### WHAT TO DO
Below are some records. Write out the lines from the one containing "How many notched" to the last line, word for word, leaving out pictures.

### SUPPLIED MATERIAL
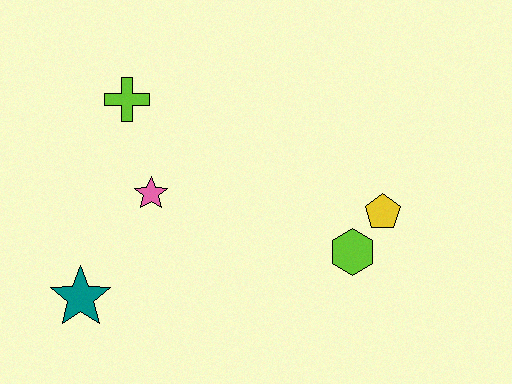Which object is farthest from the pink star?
The yellow pentagon is farthest from the pink star.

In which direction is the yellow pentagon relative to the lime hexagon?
The yellow pentagon is above the lime hexagon.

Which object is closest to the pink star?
The lime cross is closest to the pink star.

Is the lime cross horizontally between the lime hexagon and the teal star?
Yes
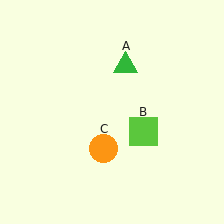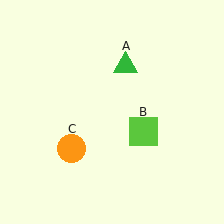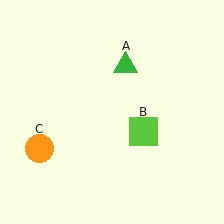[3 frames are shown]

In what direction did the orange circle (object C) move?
The orange circle (object C) moved left.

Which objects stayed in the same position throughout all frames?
Green triangle (object A) and lime square (object B) remained stationary.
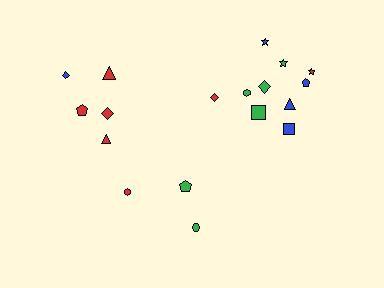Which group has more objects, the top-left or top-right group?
The top-right group.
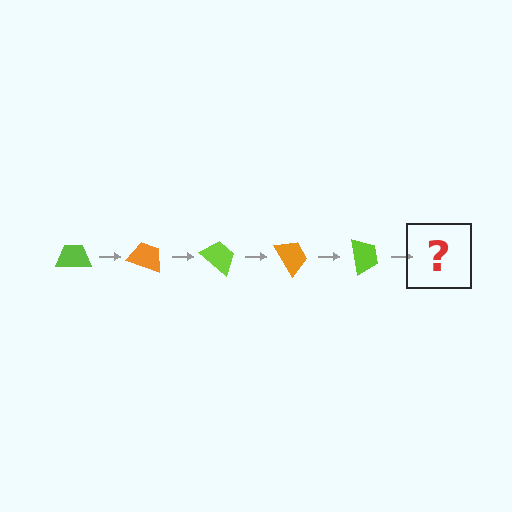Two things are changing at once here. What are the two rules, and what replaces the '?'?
The two rules are that it rotates 20 degrees clockwise each step and the color cycles through lime and orange. The '?' should be an orange trapezoid, rotated 100 degrees clockwise from the start.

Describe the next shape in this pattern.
It should be an orange trapezoid, rotated 100 degrees clockwise from the start.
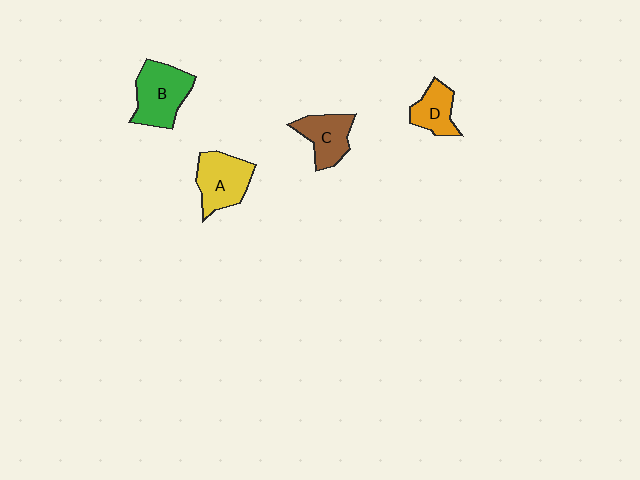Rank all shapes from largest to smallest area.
From largest to smallest: B (green), A (yellow), C (brown), D (orange).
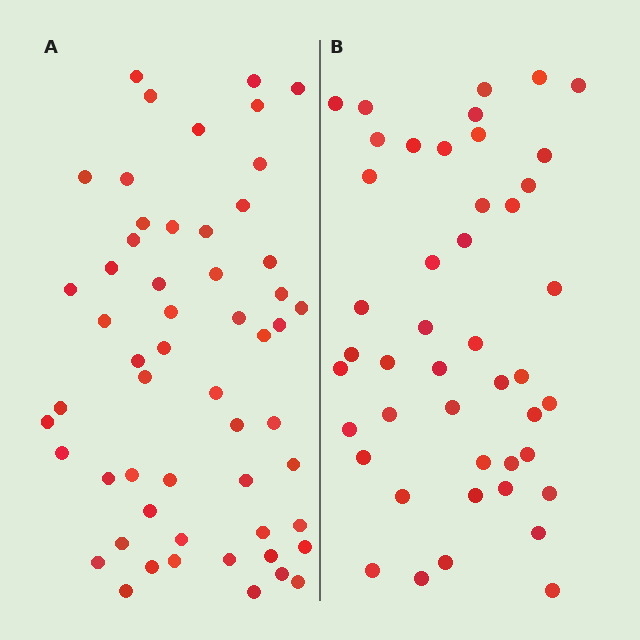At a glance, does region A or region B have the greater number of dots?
Region A (the left region) has more dots.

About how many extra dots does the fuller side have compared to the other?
Region A has roughly 10 or so more dots than region B.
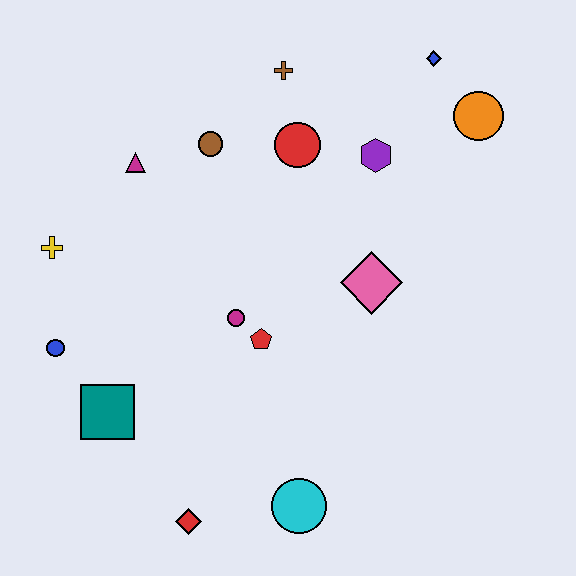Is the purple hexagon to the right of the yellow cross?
Yes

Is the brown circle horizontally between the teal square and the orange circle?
Yes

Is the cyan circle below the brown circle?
Yes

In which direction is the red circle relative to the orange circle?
The red circle is to the left of the orange circle.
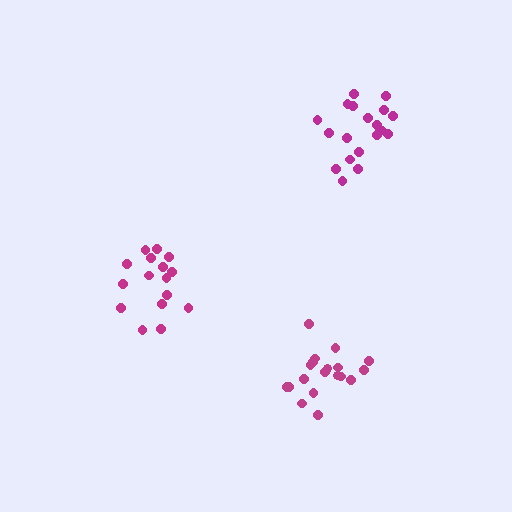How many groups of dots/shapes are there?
There are 3 groups.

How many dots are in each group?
Group 1: 16 dots, Group 2: 19 dots, Group 3: 19 dots (54 total).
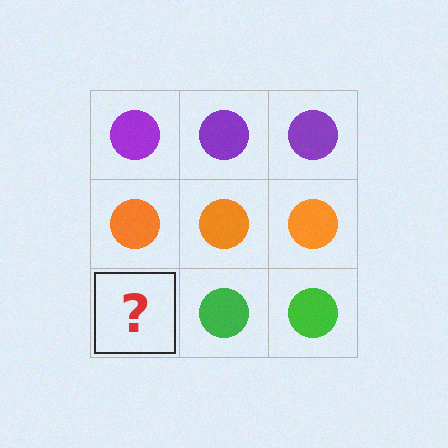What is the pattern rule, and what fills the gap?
The rule is that each row has a consistent color. The gap should be filled with a green circle.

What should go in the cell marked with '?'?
The missing cell should contain a green circle.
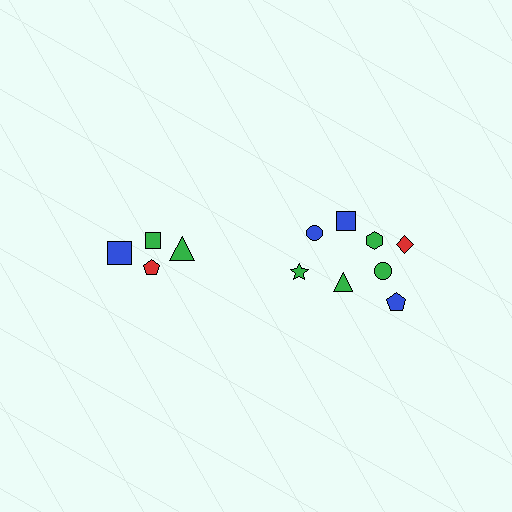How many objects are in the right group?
There are 8 objects.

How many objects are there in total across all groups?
There are 12 objects.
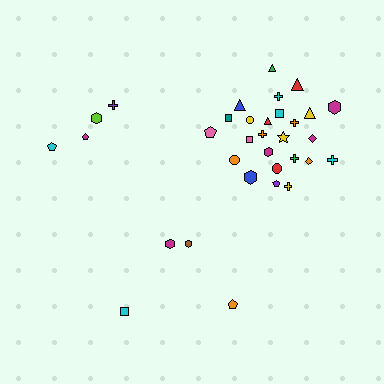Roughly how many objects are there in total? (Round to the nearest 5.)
Roughly 35 objects in total.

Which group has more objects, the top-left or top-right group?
The top-right group.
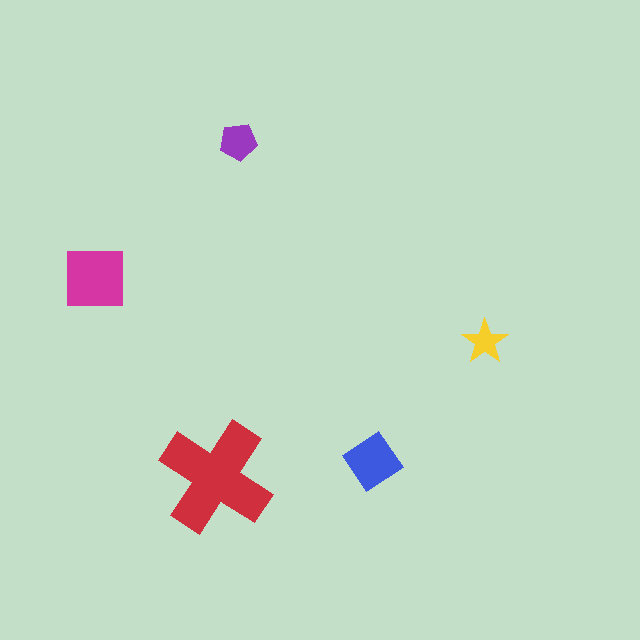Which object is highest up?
The purple pentagon is topmost.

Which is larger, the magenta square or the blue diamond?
The magenta square.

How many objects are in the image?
There are 5 objects in the image.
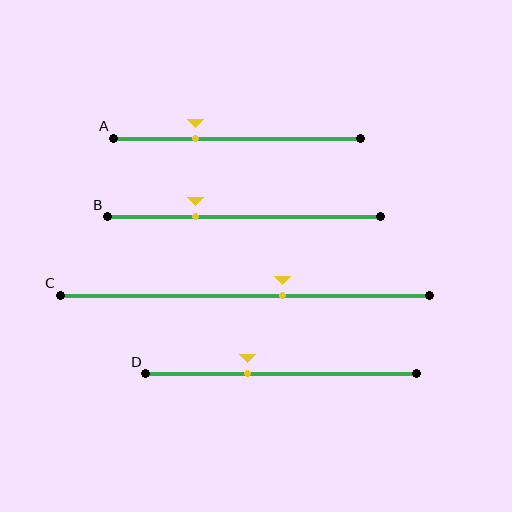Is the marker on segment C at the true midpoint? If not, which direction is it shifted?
No, the marker on segment C is shifted to the right by about 10% of the segment length.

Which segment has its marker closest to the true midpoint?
Segment C has its marker closest to the true midpoint.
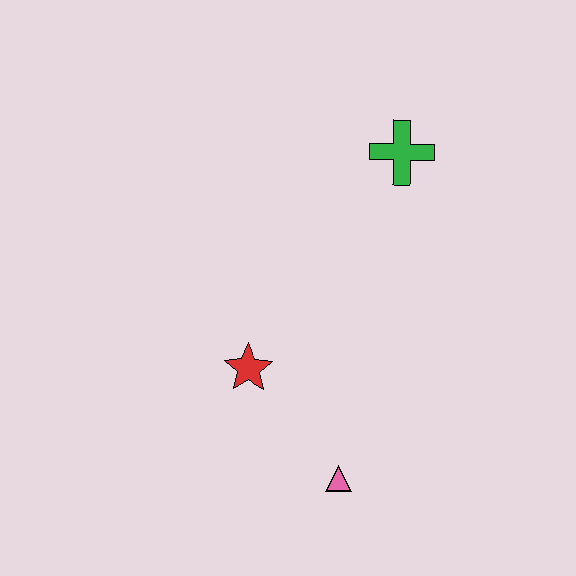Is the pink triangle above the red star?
No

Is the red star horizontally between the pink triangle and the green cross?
No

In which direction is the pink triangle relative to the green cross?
The pink triangle is below the green cross.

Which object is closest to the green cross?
The red star is closest to the green cross.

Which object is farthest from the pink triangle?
The green cross is farthest from the pink triangle.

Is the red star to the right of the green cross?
No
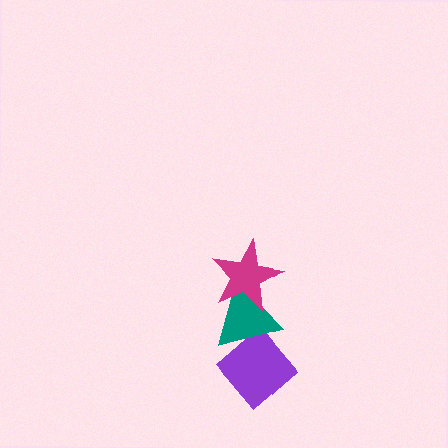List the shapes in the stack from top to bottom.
From top to bottom: the magenta star, the teal triangle, the purple diamond.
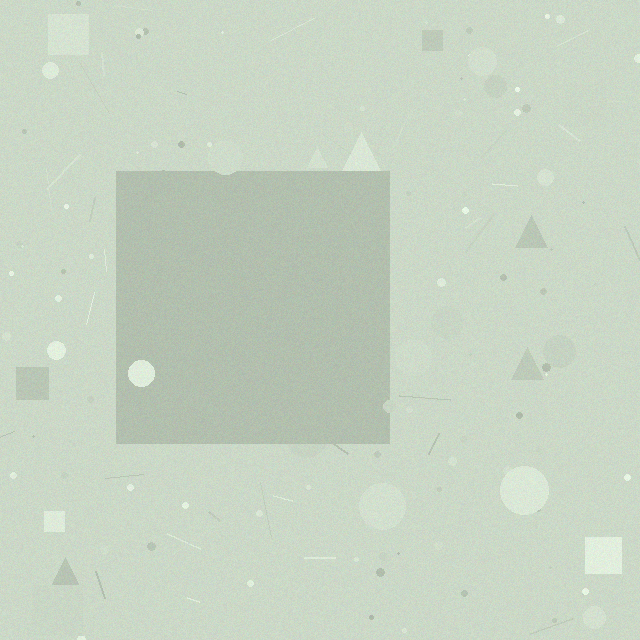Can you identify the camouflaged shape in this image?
The camouflaged shape is a square.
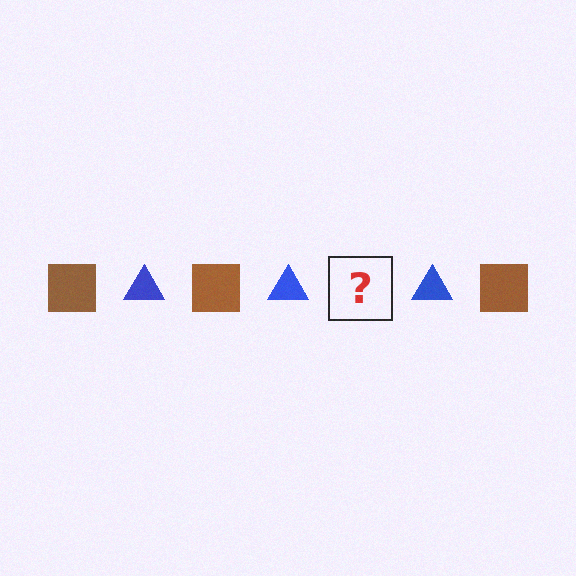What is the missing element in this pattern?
The missing element is a brown square.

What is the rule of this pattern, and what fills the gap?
The rule is that the pattern alternates between brown square and blue triangle. The gap should be filled with a brown square.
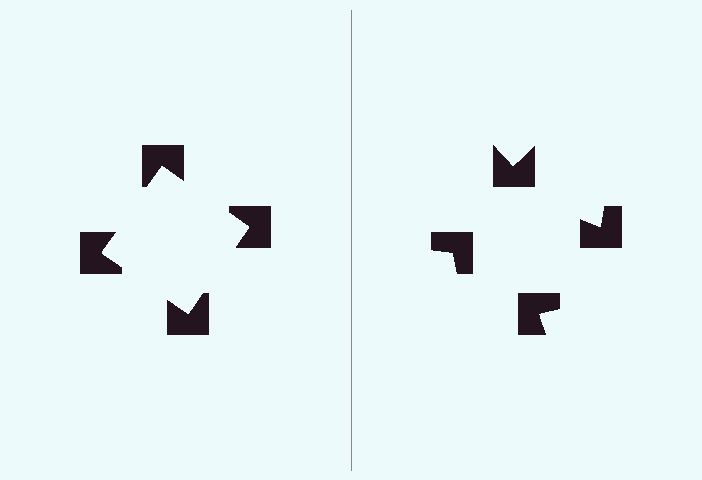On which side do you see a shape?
An illusory square appears on the left side. On the right side the wedge cuts are rotated, so no coherent shape forms.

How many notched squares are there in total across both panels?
8 — 4 on each side.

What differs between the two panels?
The notched squares are positioned identically on both sides; only the wedge orientations differ. On the left they align to a square; on the right they are misaligned.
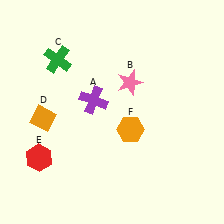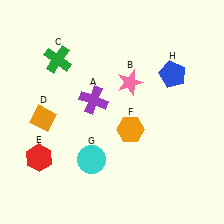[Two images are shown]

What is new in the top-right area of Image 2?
A blue pentagon (H) was added in the top-right area of Image 2.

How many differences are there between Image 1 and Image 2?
There are 2 differences between the two images.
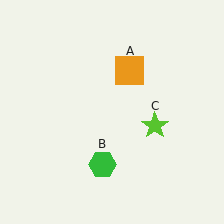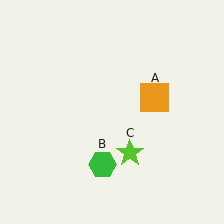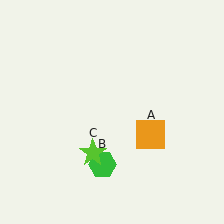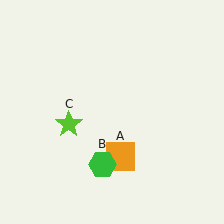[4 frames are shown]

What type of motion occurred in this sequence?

### WRITTEN ANSWER
How many notched squares are there in total across both panels?
8 — 4 on each side.

What differs between the two panels?
The notched squares are positioned identically on both sides; only the wedge orientations differ. On the left they align to a square; on the right they are misaligned.
[Two images are shown]

What is new in the top-right area of Image 2?
A blue pentagon (H) was added in the top-right area of Image 2.

How many differences are there between Image 1 and Image 2?
There are 2 differences between the two images.
[4 frames are shown]

What type of motion occurred in this sequence?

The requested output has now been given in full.